(Dataset records)
* * * *
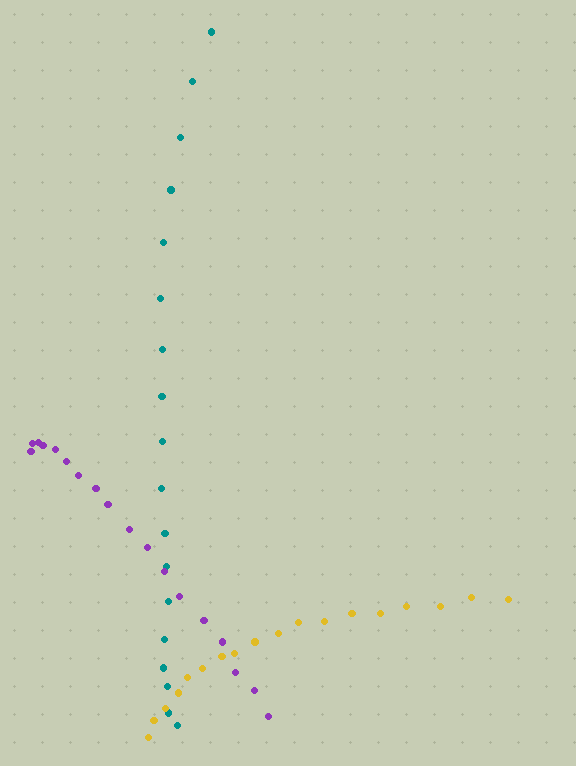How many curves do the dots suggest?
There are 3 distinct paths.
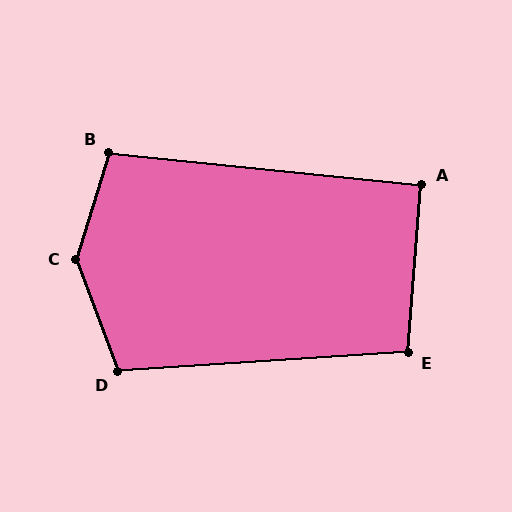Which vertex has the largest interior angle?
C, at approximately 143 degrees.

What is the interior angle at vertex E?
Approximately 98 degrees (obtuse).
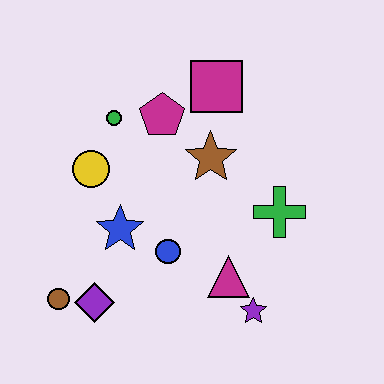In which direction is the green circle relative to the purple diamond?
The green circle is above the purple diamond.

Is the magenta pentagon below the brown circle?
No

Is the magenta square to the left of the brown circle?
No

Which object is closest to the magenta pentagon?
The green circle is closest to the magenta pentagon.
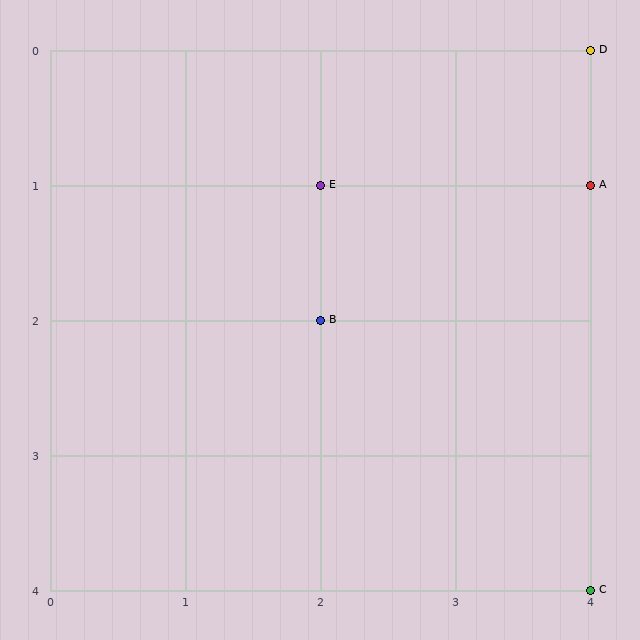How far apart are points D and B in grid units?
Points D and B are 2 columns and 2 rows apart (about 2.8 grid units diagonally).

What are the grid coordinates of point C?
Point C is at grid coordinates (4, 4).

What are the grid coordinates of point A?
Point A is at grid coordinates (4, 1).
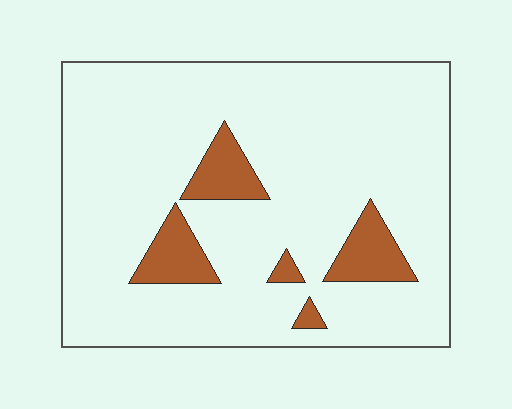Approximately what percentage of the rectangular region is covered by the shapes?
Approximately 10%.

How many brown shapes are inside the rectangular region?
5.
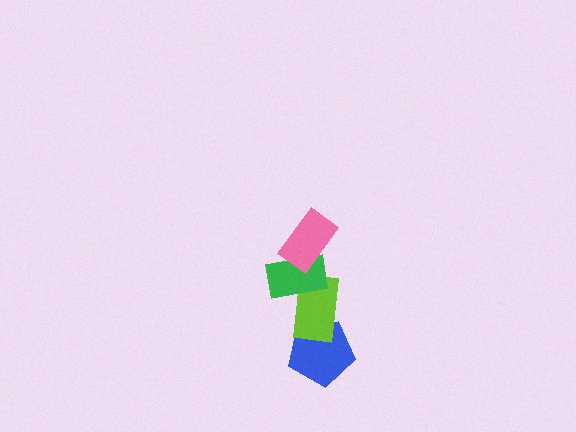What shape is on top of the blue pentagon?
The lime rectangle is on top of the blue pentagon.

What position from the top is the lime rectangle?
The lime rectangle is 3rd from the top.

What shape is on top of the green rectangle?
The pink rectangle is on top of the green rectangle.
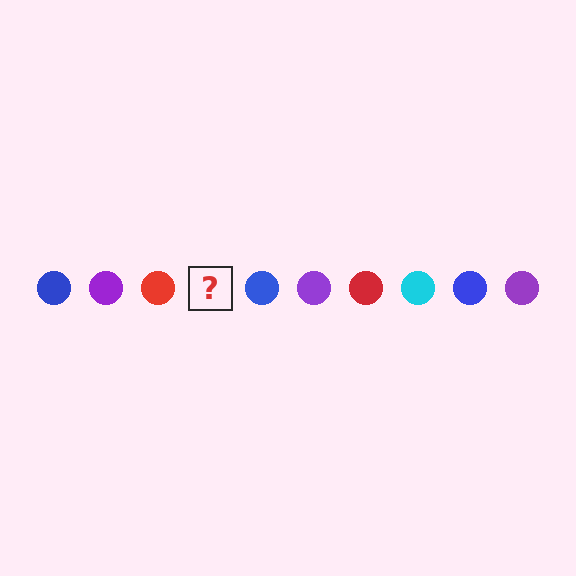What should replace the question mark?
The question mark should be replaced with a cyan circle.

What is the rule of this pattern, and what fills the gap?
* * * *
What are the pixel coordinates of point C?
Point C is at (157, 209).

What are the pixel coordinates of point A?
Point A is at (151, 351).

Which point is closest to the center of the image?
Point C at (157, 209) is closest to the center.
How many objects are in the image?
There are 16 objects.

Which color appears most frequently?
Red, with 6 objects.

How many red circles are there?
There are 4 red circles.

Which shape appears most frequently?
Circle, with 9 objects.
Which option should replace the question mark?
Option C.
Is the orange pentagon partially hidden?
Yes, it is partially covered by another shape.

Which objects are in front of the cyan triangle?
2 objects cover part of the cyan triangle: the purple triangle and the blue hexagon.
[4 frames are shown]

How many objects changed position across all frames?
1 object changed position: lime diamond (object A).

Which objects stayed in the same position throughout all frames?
* * * *
_Task description_. Give again, exactly as written, only the lines that start at the one with "How far apart" and end at the one with "What is the rule", both included. Skip any pictures.

_Task result_.
How far apart are points D and B in grid units?
Points D and B are 2 columns and 2 rows apart (about 2.8 grid units diagonally).

What are the grid coordinates of point C?
Point C is at grid coordinates (4, 4).

What are the grid coordinates of point A?
Point A is at grid coordinates (4, 1).
Approximately what percentage of the rectangular region is covered by the shapes?
Approximately 10%.

How many brown shapes are inside the rectangular region?
5.
What shape is on top of the blue pentagon?
The lime rectangle is on top of the blue pentagon.

What position from the top is the lime rectangle?
The lime rectangle is 3rd from the top.

What shape is on top of the green rectangle?
The pink rectangle is on top of the green rectangle.
What should replace the question mark?
The question mark should be replaced with a cyan circle.

What is the rule of this pattern, and what fills the gap?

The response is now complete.